Directions - Locate the line containing "What two types" in the entries below, then retype it and every later line exactly, leaving out pictures.

Records provided -
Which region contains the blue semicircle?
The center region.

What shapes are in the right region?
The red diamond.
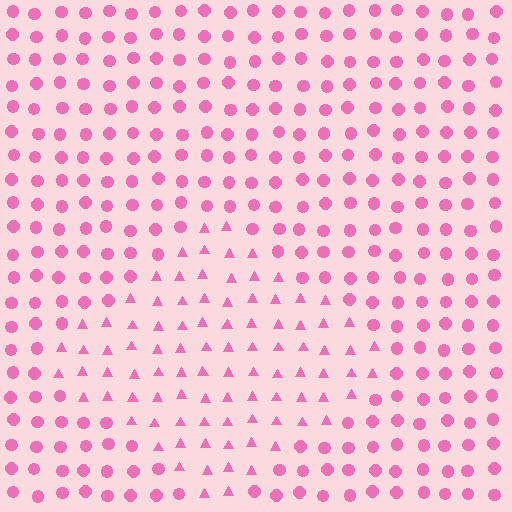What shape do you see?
I see a diamond.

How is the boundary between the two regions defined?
The boundary is defined by a change in element shape: triangles inside vs. circles outside. All elements share the same color and spacing.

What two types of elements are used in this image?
The image uses triangles inside the diamond region and circles outside it.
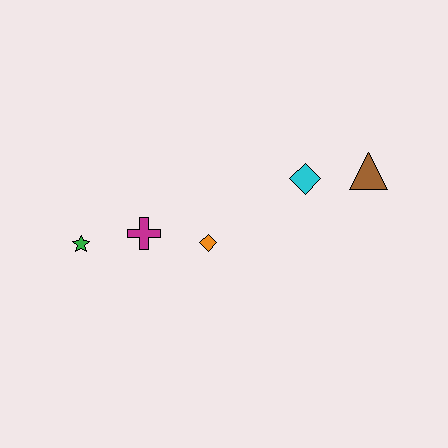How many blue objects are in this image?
There are no blue objects.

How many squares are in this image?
There are no squares.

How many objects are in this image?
There are 5 objects.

Final result -
What two types of elements are used in this image?
The image uses triangles inside the diamond region and circles outside it.
How many blue objects are in this image?
There are no blue objects.

How many squares are in this image?
There are no squares.

How many objects are in this image?
There are 5 objects.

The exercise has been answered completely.